WHAT YOU HAVE TO DO:
Copy out, unchanged, the entries below from the "Is the yellow triangle partially hidden?" line to the final line. Omit pictures.

EXTRACTED ENTRIES:
* Start *
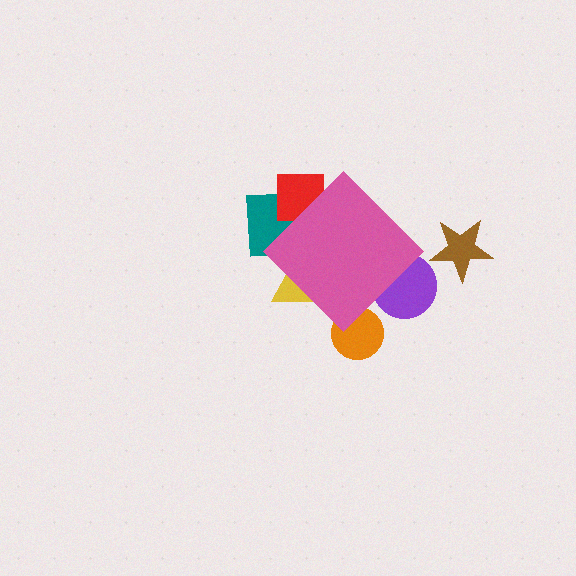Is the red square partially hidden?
Yes, the red square is partially hidden behind the pink diamond.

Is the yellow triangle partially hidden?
Yes, the yellow triangle is partially hidden behind the pink diamond.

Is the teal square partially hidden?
Yes, the teal square is partially hidden behind the pink diamond.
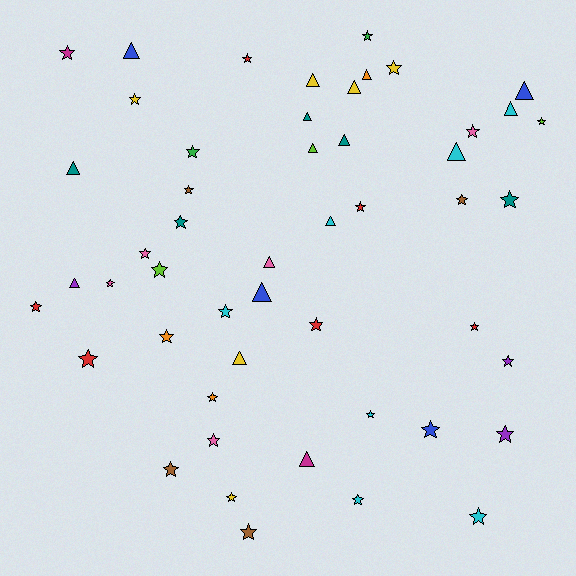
* End *
EXPECTED ANSWER:
Is the yellow triangle partially hidden?
Yes, the yellow triangle is partially hidden behind the pink diamond.

Is the teal square partially hidden?
Yes, the teal square is partially hidden behind the pink diamond.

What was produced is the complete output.